[START]
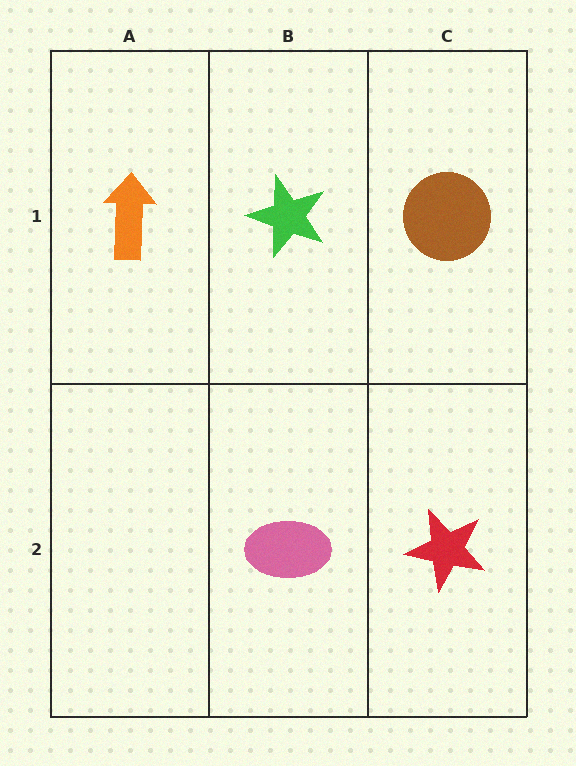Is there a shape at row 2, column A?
No, that cell is empty.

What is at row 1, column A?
An orange arrow.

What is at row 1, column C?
A brown circle.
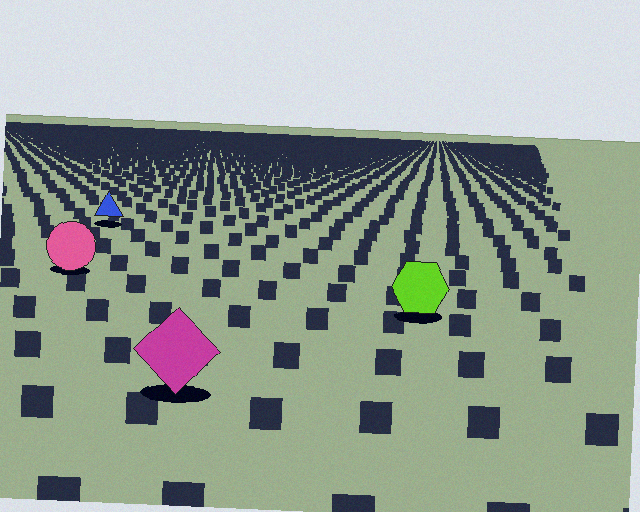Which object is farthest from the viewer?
The blue triangle is farthest from the viewer. It appears smaller and the ground texture around it is denser.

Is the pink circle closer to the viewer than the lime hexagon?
No. The lime hexagon is closer — you can tell from the texture gradient: the ground texture is coarser near it.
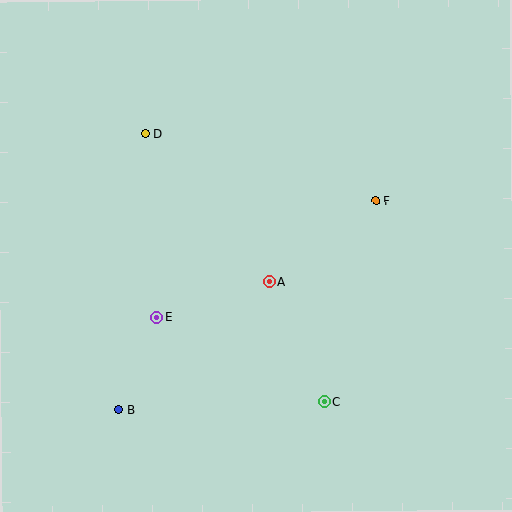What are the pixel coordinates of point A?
Point A is at (269, 281).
[END]
*WHAT TO PRODUCE*.
Output the records above exactly; leave out the pictures.

*PROBLEM SOLUTION*.
Is there a shape at row 2, column A?
No, that cell is empty.

What is at row 1, column A?
An orange arrow.

What is at row 1, column C?
A brown circle.
Which object is farthest from the viewer?
The blue triangle is farthest from the viewer. It appears smaller and the ground texture around it is denser.

Is the pink circle closer to the viewer than the lime hexagon?
No. The lime hexagon is closer — you can tell from the texture gradient: the ground texture is coarser near it.
What are the pixel coordinates of point A?
Point A is at (269, 281).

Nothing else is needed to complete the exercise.